**Written instruction:** Reproduce the records below in full and without edits, omitting images.

**Saved data entries:**

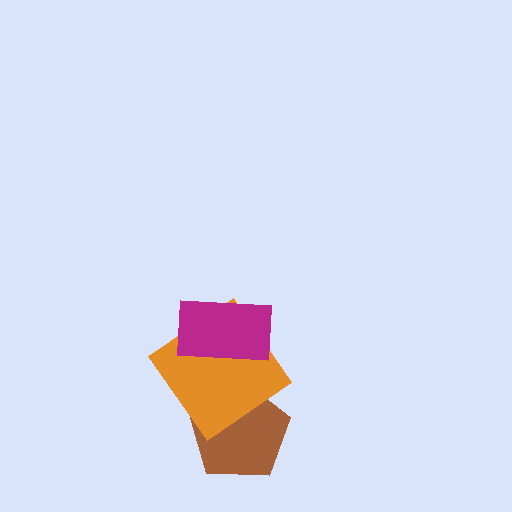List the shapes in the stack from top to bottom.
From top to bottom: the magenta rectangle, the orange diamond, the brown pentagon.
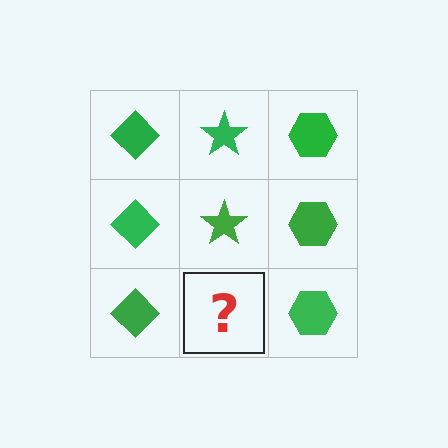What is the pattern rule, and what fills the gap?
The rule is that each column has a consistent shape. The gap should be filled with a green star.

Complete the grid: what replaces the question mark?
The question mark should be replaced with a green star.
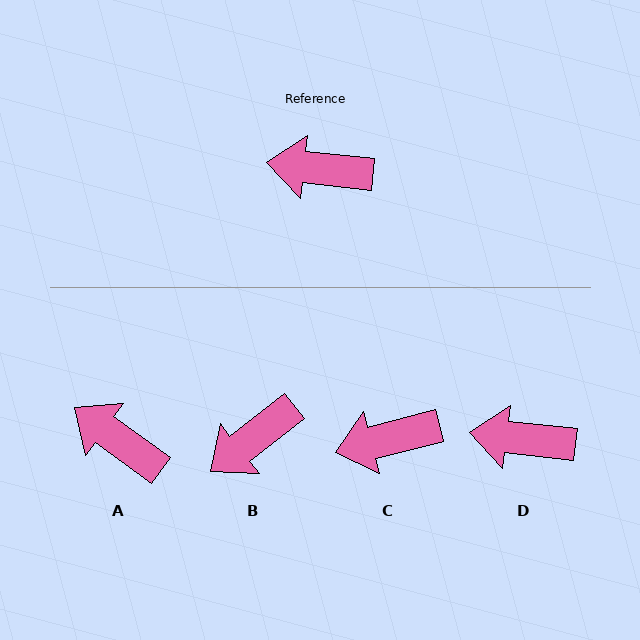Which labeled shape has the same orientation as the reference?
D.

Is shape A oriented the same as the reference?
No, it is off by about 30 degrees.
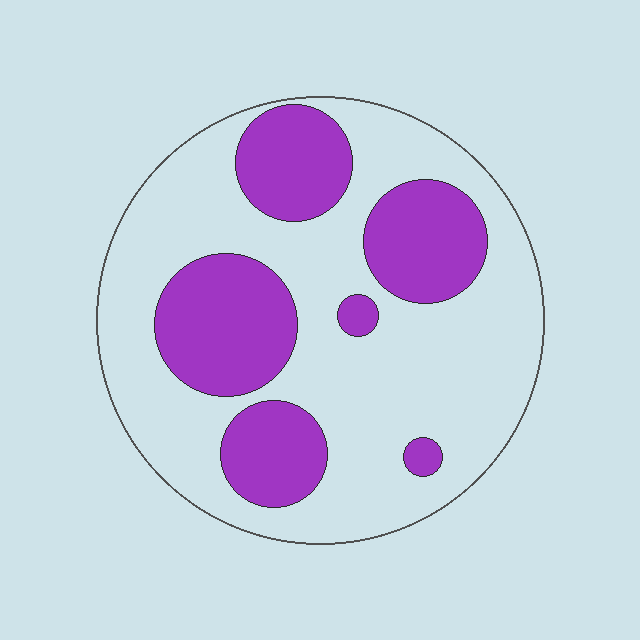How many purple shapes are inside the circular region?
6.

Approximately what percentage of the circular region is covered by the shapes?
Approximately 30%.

**Correct answer:**
List the shapes in the stack from top to bottom.
From top to bottom: the magenta rectangle, the orange diamond, the brown pentagon.
What is the pattern rule, and what fills the gap?
The rule is that each column has a consistent shape. The gap should be filled with a green star.

Complete the grid: what replaces the question mark?
The question mark should be replaced with a green star.
Which labeled shape has the same orientation as the reference?
D.

Is shape A oriented the same as the reference?
No, it is off by about 30 degrees.
How many purple shapes are inside the circular region?
6.

Approximately what percentage of the circular region is covered by the shapes?
Approximately 30%.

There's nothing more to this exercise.